● **Given information**

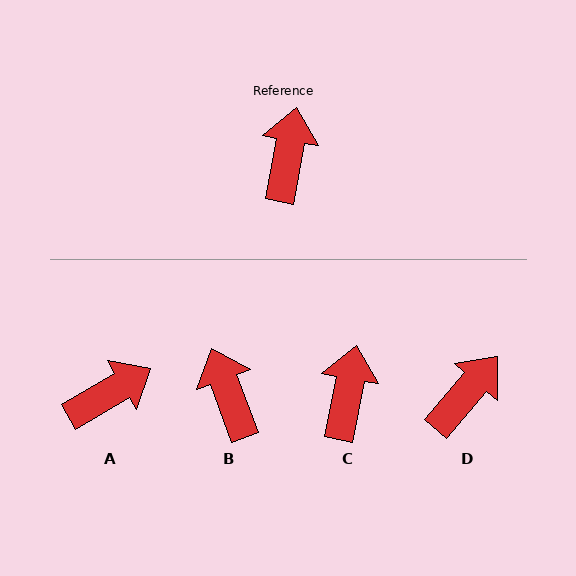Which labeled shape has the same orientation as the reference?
C.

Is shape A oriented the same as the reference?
No, it is off by about 49 degrees.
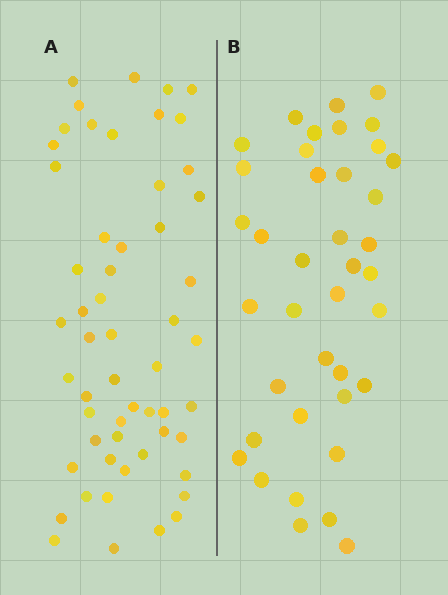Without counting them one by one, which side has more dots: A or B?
Region A (the left region) has more dots.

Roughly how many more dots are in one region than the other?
Region A has approximately 15 more dots than region B.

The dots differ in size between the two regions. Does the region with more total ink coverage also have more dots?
No. Region B has more total ink coverage because its dots are larger, but region A actually contains more individual dots. Total area can be misleading — the number of items is what matters here.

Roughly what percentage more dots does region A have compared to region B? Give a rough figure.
About 40% more.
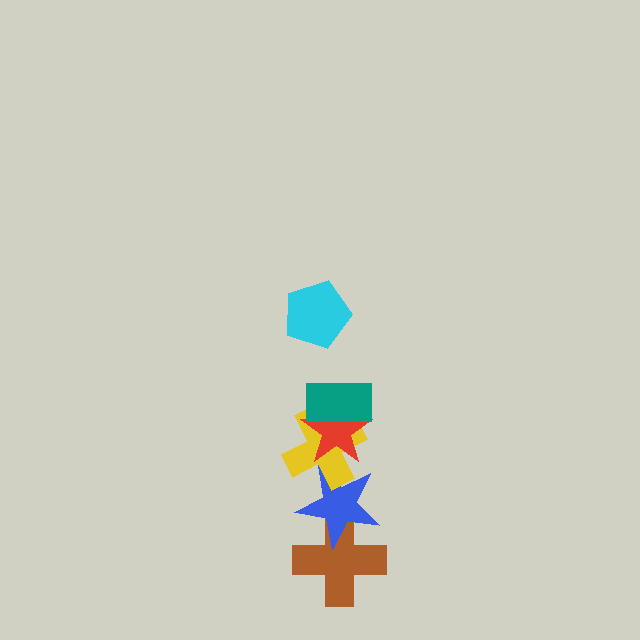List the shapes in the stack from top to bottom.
From top to bottom: the cyan pentagon, the teal rectangle, the red star, the yellow cross, the blue star, the brown cross.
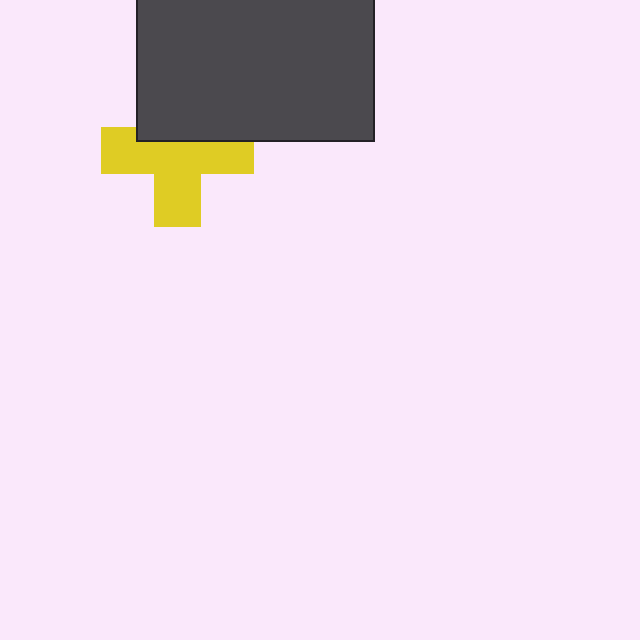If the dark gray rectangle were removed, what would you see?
You would see the complete yellow cross.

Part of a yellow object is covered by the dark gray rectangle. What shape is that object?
It is a cross.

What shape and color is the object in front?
The object in front is a dark gray rectangle.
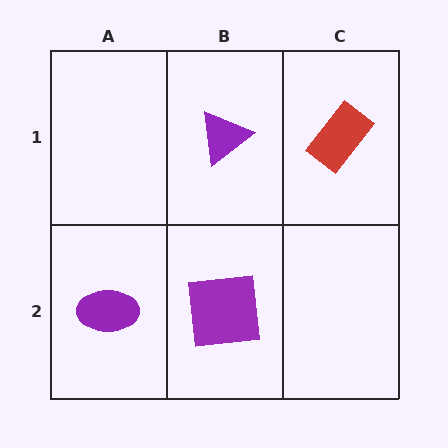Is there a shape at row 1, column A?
No, that cell is empty.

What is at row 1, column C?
A red rectangle.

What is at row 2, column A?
A purple ellipse.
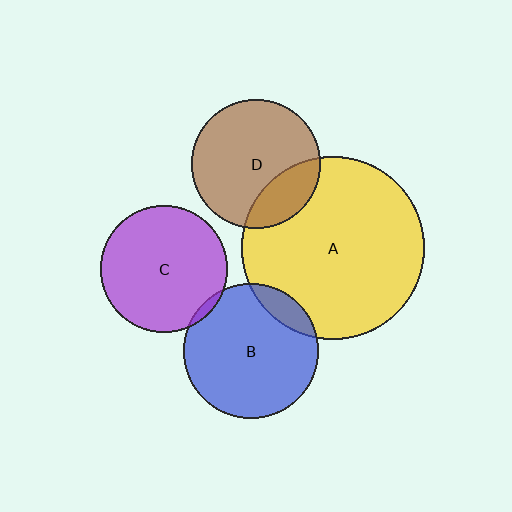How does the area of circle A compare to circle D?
Approximately 2.0 times.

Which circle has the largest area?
Circle A (yellow).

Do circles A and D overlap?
Yes.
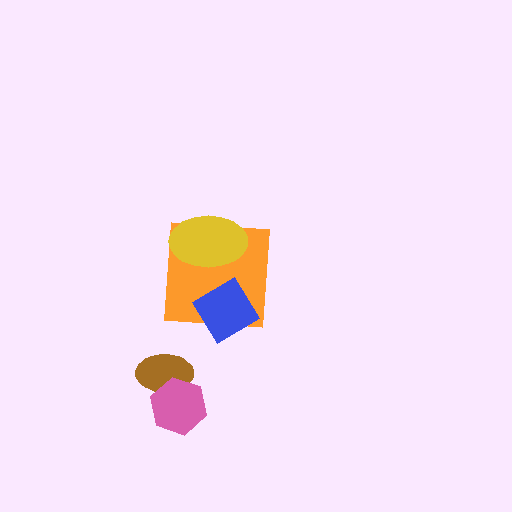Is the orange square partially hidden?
Yes, it is partially covered by another shape.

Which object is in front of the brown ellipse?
The pink hexagon is in front of the brown ellipse.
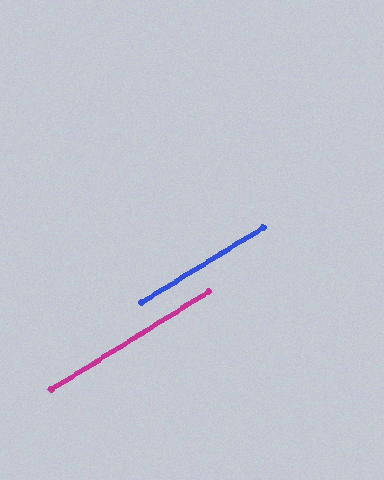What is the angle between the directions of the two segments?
Approximately 0 degrees.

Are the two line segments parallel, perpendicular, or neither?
Parallel — their directions differ by only 0.4°.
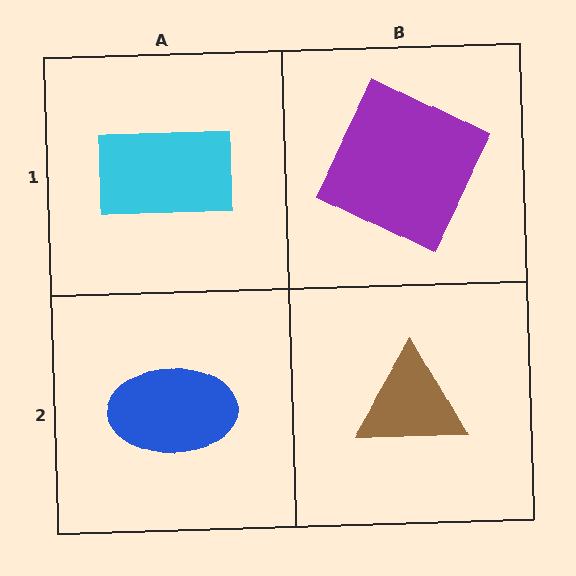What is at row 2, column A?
A blue ellipse.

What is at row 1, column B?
A purple square.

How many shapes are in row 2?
2 shapes.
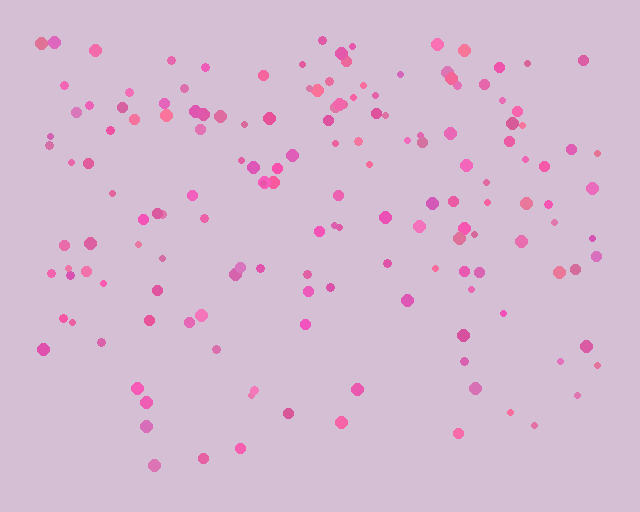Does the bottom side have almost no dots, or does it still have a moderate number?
Still a moderate number, just noticeably fewer than the top.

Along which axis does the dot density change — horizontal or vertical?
Vertical.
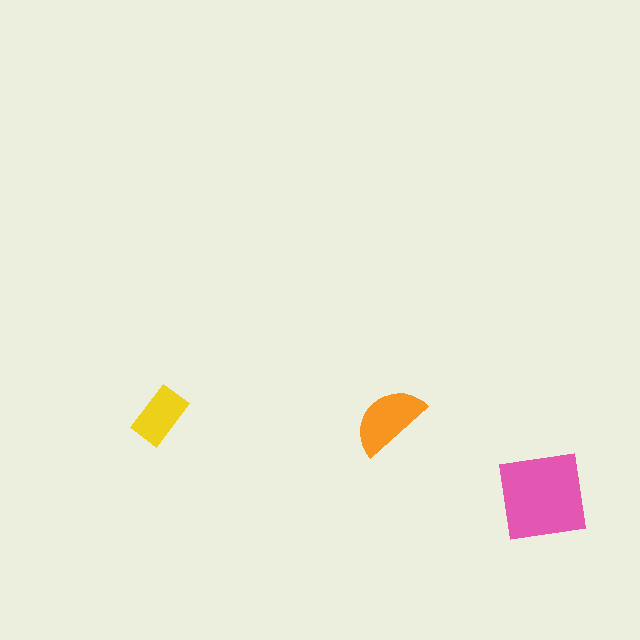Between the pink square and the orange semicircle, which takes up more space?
The pink square.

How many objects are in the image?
There are 3 objects in the image.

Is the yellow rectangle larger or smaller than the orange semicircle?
Smaller.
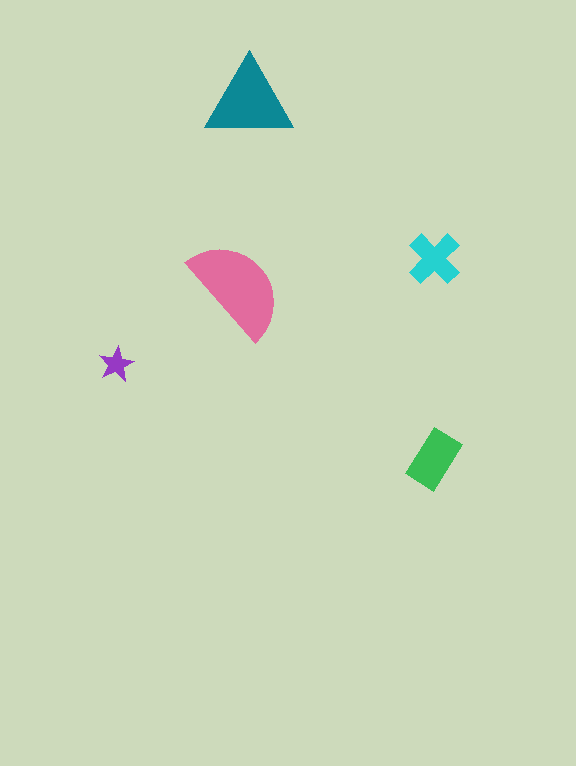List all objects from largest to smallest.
The pink semicircle, the teal triangle, the green rectangle, the cyan cross, the purple star.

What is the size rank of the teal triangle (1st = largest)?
2nd.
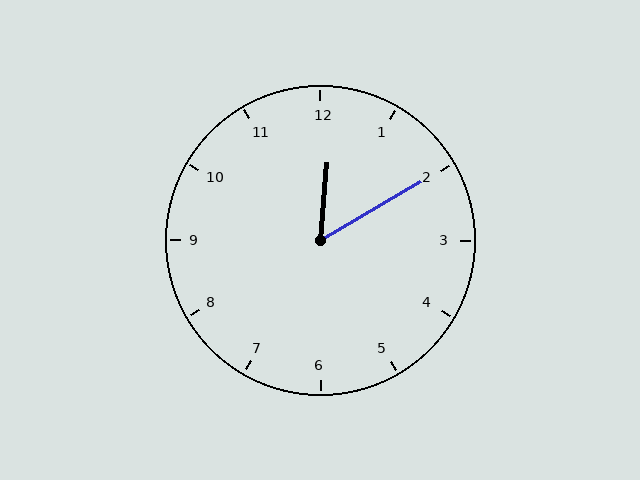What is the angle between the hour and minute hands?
Approximately 55 degrees.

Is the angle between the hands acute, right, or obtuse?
It is acute.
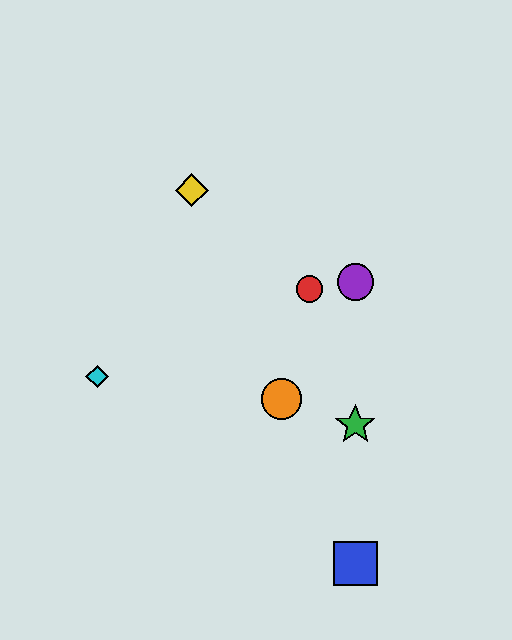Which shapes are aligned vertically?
The blue square, the green star, the purple circle are aligned vertically.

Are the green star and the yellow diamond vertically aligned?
No, the green star is at x≈355 and the yellow diamond is at x≈192.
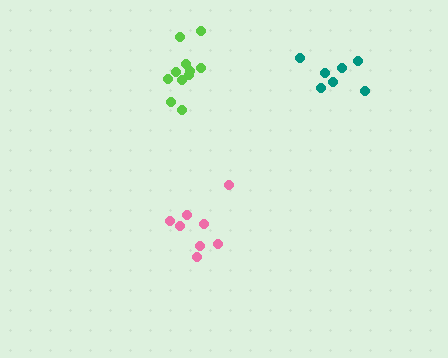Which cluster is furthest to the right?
The teal cluster is rightmost.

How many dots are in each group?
Group 1: 8 dots, Group 2: 11 dots, Group 3: 7 dots (26 total).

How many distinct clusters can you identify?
There are 3 distinct clusters.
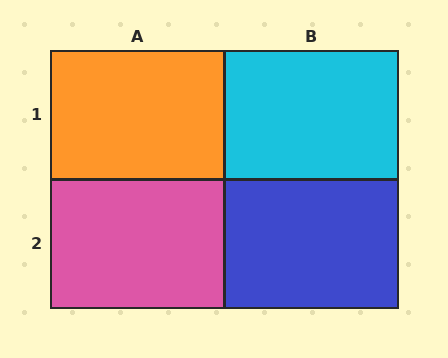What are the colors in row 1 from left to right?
Orange, cyan.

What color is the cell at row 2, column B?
Blue.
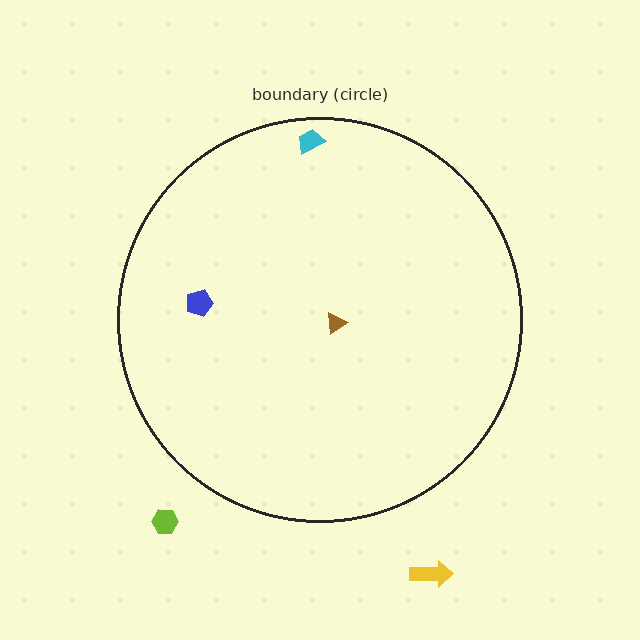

● **To be done**
Reproduce each line exactly, please, except for any pictures.

● **Task output**
Which labeled shape has the same orientation as the reference?
C.

Is shape A oriented the same as the reference?
No, it is off by about 49 degrees.
Without counting them one by one, which side has more dots: A or B?
Region A (the left region) has more dots.

Roughly how many more dots are in one region than the other?
Region A has approximately 15 more dots than region B.

The dots differ in size between the two regions. Does the region with more total ink coverage also have more dots?
No. Region B has more total ink coverage because its dots are larger, but region A actually contains more individual dots. Total area can be misleading — the number of items is what matters here.

Roughly what percentage more dots does region A have compared to region B? Give a rough figure.
About 40% more.
List the shapes in the stack from top to bottom.
From top to bottom: the cyan pentagon, the teal rectangle, the red star, the yellow cross, the blue star, the brown cross.
If the dark gray rectangle were removed, what would you see?
You would see the complete yellow cross.

Part of a yellow object is covered by the dark gray rectangle. What shape is that object?
It is a cross.

What shape and color is the object in front?
The object in front is a dark gray rectangle.
Is there a shape at row 1, column A?
No, that cell is empty.

What is at row 1, column C?
A red rectangle.

What is at row 2, column A?
A purple ellipse.
How does the area of circle A compare to circle D?
Approximately 2.0 times.

Which circle has the largest area?
Circle A (yellow).

Do circles A and D overlap?
Yes.
Is the orange square partially hidden?
Yes, it is partially covered by another shape.

Which object is in front of the brown ellipse?
The pink hexagon is in front of the brown ellipse.
What is the angle between the directions of the two segments?
Approximately 0 degrees.

Are the two line segments parallel, perpendicular, or neither?
Parallel — their directions differ by only 0.4°.
What is at row 2, column A?
A blue ellipse.

What is at row 1, column B?
A purple square.

How many shapes are in row 2?
2 shapes.
Does the bottom side have almost no dots, or does it still have a moderate number?
Still a moderate number, just noticeably fewer than the top.

Along which axis does the dot density change — horizontal or vertical?
Vertical.
Between the pink square and the orange semicircle, which takes up more space?
The pink square.

How many objects are in the image?
There are 3 objects in the image.

Is the yellow rectangle larger or smaller than the orange semicircle?
Smaller.
List all objects from largest to smallest.
The pink semicircle, the teal triangle, the green rectangle, the cyan cross, the purple star.

What is the size rank of the teal triangle (1st = largest)?
2nd.
What is the angle between the hour and minute hands?
Approximately 55 degrees.

Is the angle between the hands acute, right, or obtuse?
It is acute.
Which shapes are aligned vertically?
The blue square, the green star, the purple circle are aligned vertically.

Are the green star and the yellow diamond vertically aligned?
No, the green star is at x≈355 and the yellow diamond is at x≈192.
Which cluster is furthest to the right?
The teal cluster is rightmost.

How many dots are in each group?
Group 1: 8 dots, Group 2: 11 dots, Group 3: 7 dots (26 total).

How many distinct clusters can you identify?
There are 3 distinct clusters.
What are the colors in row 1 from left to right?
Orange, cyan.

What color is the cell at row 2, column B?
Blue.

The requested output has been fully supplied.